(Given exercise): Return all entries precisely as they stand, without the images.

(Items listed in a dataset):
═══

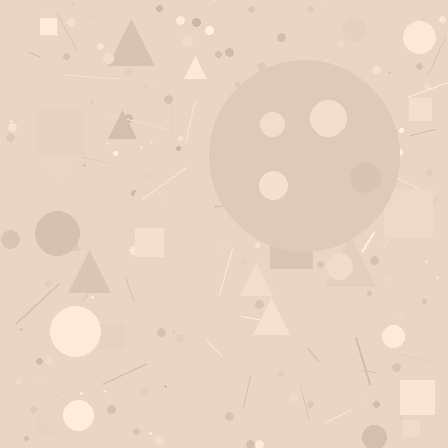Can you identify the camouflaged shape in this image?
The camouflaged shape is a circle.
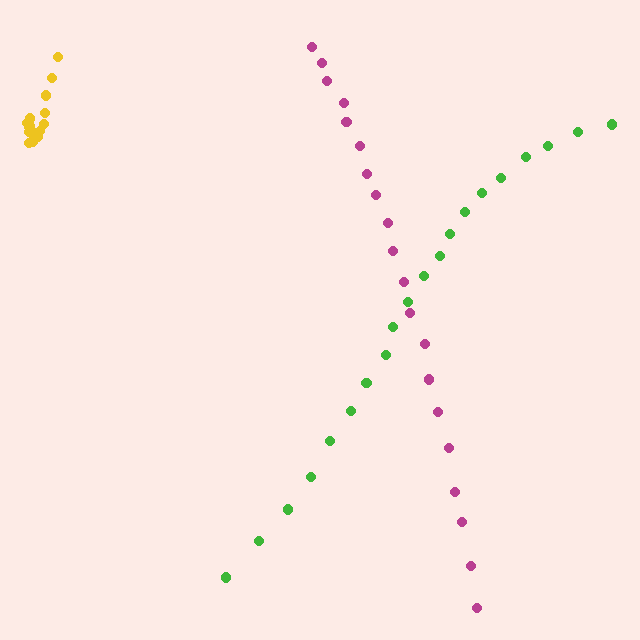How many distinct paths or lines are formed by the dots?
There are 3 distinct paths.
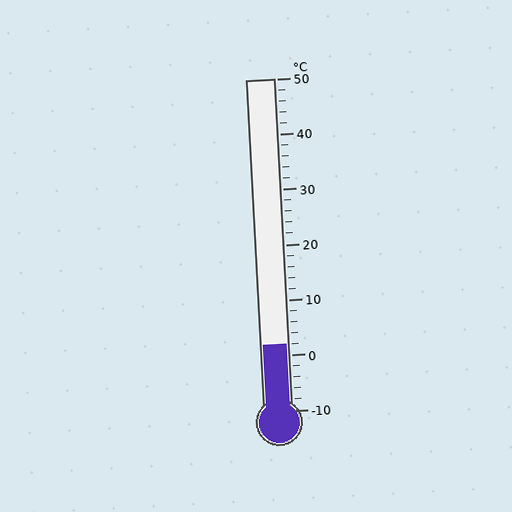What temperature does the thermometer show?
The thermometer shows approximately 2°C.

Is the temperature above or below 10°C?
The temperature is below 10°C.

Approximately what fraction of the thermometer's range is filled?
The thermometer is filled to approximately 20% of its range.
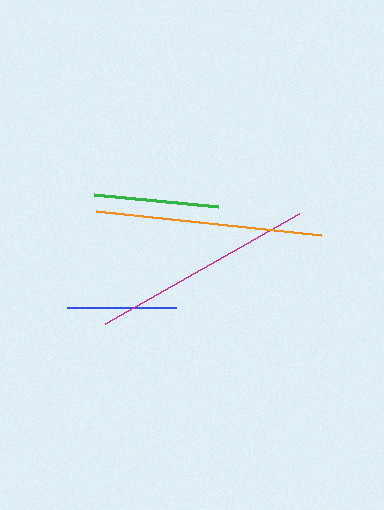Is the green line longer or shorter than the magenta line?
The magenta line is longer than the green line.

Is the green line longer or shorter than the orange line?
The orange line is longer than the green line.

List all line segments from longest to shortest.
From longest to shortest: orange and magenta (about equal), green, blue.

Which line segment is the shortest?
The blue line is the shortest at approximately 109 pixels.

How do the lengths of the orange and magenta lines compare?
The orange and magenta lines are approximately the same length.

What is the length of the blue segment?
The blue segment is approximately 109 pixels long.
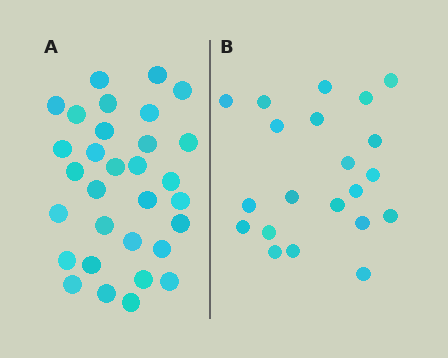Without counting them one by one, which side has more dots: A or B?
Region A (the left region) has more dots.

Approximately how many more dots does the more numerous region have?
Region A has roughly 10 or so more dots than region B.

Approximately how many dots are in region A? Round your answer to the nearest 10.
About 30 dots. (The exact count is 31, which rounds to 30.)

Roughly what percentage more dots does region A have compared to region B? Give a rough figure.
About 50% more.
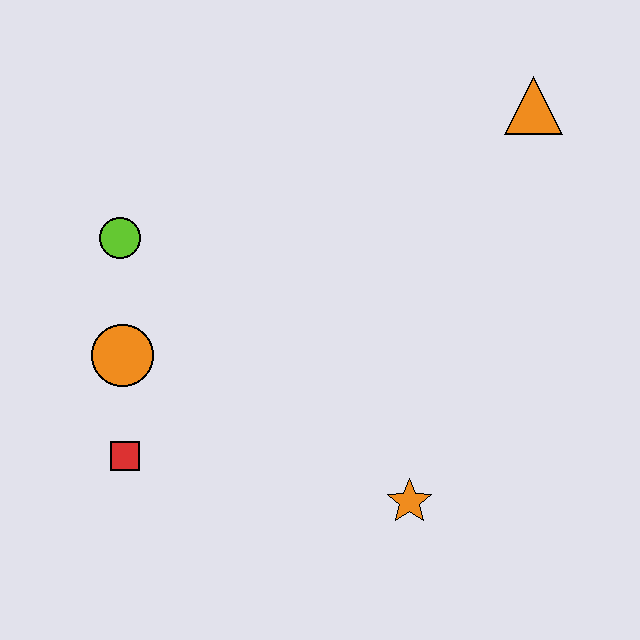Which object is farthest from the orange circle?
The orange triangle is farthest from the orange circle.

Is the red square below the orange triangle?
Yes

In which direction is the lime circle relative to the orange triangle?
The lime circle is to the left of the orange triangle.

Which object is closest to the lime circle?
The orange circle is closest to the lime circle.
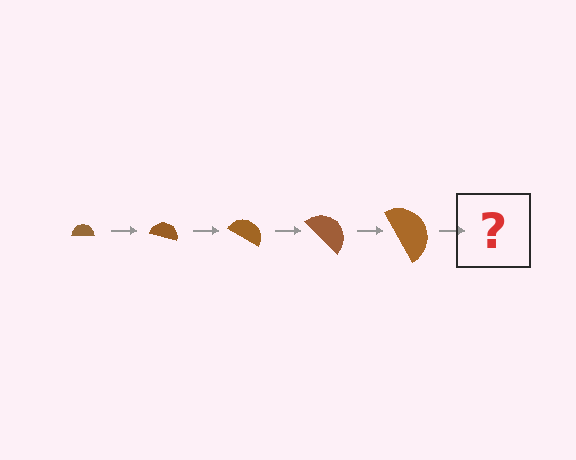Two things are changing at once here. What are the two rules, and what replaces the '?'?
The two rules are that the semicircle grows larger each step and it rotates 15 degrees clockwise each step. The '?' should be a semicircle, larger than the previous one and rotated 75 degrees clockwise from the start.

═══

(Exercise solution):
Can you identify the camouflaged shape in this image?
The camouflaged shape is a circle.
How many distinct paths or lines are formed by the dots?
There are 3 distinct paths.
What temperature does the thermometer show?
The thermometer shows approximately 2°C.

Is the temperature above or below 10°C?
The temperature is below 10°C.

Approximately what fraction of the thermometer's range is filled?
The thermometer is filled to approximately 20% of its range.
Is the green line longer or shorter than the magenta line?
The magenta line is longer than the green line.

Is the green line longer or shorter than the orange line?
The orange line is longer than the green line.

List all line segments from longest to shortest.
From longest to shortest: orange and magenta (about equal), green, blue.

Which line segment is the shortest?
The blue line is the shortest at approximately 109 pixels.

How do the lengths of the orange and magenta lines compare?
The orange and magenta lines are approximately the same length.

What is the length of the blue segment?
The blue segment is approximately 109 pixels long.
Without counting them one by one, which side has more dots: A or B?
Region A (the left region) has more dots.

Approximately how many more dots does the more numerous region have?
Region A has roughly 10 or so more dots than region B.

Approximately how many dots are in region A? Round your answer to the nearest 10.
About 30 dots. (The exact count is 31, which rounds to 30.)

Roughly what percentage more dots does region A have compared to region B? Give a rough figure.
About 50% more.
Which object is farthest from the orange circle?
The orange triangle is farthest from the orange circle.

Is the red square below the orange triangle?
Yes

In which direction is the lime circle relative to the orange triangle?
The lime circle is to the left of the orange triangle.

Which object is closest to the lime circle?
The orange circle is closest to the lime circle.
Two things are changing at once here. What are the two rules, and what replaces the '?'?
The two rules are that the semicircle grows larger each step and it rotates 15 degrees clockwise each step. The '?' should be a semicircle, larger than the previous one and rotated 75 degrees clockwise from the start.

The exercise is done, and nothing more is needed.